== Stated goal ==
Transcribe the tail of the listing: start at the line containing "What are the colors" and stop after the last line, keeping every character as is and adding nothing.

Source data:
********

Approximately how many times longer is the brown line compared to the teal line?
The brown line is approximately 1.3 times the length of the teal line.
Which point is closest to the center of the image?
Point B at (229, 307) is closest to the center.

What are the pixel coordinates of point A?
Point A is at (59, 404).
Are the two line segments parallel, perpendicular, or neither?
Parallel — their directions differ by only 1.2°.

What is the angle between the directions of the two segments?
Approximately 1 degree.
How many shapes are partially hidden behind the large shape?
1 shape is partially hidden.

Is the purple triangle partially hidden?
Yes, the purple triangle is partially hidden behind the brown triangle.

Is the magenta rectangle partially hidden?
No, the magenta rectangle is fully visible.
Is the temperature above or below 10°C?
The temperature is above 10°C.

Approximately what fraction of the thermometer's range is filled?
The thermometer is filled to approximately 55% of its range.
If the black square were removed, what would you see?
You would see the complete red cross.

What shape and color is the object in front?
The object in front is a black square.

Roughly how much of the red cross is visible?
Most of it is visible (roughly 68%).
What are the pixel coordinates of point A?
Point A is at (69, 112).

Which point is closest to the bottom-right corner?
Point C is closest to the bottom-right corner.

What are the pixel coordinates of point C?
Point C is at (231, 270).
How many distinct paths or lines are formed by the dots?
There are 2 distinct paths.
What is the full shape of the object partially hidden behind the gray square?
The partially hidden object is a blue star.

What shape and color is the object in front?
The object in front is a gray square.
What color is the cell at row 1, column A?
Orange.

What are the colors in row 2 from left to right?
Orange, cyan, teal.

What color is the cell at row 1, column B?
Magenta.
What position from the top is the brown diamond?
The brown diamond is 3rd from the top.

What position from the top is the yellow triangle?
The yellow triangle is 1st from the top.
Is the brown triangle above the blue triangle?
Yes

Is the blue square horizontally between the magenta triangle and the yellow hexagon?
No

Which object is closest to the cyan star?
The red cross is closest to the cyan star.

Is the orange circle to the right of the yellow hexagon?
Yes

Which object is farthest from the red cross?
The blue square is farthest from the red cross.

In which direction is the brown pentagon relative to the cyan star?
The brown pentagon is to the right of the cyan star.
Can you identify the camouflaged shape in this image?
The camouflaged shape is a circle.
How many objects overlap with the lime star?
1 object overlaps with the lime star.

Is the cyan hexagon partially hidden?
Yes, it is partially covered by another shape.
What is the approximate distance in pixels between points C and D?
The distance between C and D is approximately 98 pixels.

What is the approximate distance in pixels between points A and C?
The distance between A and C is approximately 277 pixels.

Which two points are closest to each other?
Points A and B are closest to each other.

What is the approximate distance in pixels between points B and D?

********

== Response to the exercise ==
What are the colors in row 2 from left to right?
Orange, cyan, teal.

What color is the cell at row 1, column B?
Magenta.
What position from the top is the brown diamond?
The brown diamond is 3rd from the top.

What position from the top is the yellow triangle?
The yellow triangle is 1st from the top.
Is the brown triangle above the blue triangle?
Yes

Is the blue square horizontally between the magenta triangle and the yellow hexagon?
No

Which object is closest to the cyan star?
The red cross is closest to the cyan star.

Is the orange circle to the right of the yellow hexagon?
Yes

Which object is farthest from the red cross?
The blue square is farthest from the red cross.

In which direction is the brown pentagon relative to the cyan star?
The brown pentagon is to the right of the cyan star.
Can you identify the camouflaged shape in this image?
The camouflaged shape is a circle.
How many objects overlap with the lime star?
1 object overlaps with the lime star.

Is the cyan hexagon partially hidden?
Yes, it is partially covered by another shape.
What is the approximate distance in pixels between points C and D?
The distance between C and D is approximately 98 pixels.

What is the approximate distance in pixels between points A and C?
The distance between A and C is approximately 277 pixels.

Which two points are closest to each other?
Points A and B are closest to each other.

What is the approximate distance in pixels between points B and D?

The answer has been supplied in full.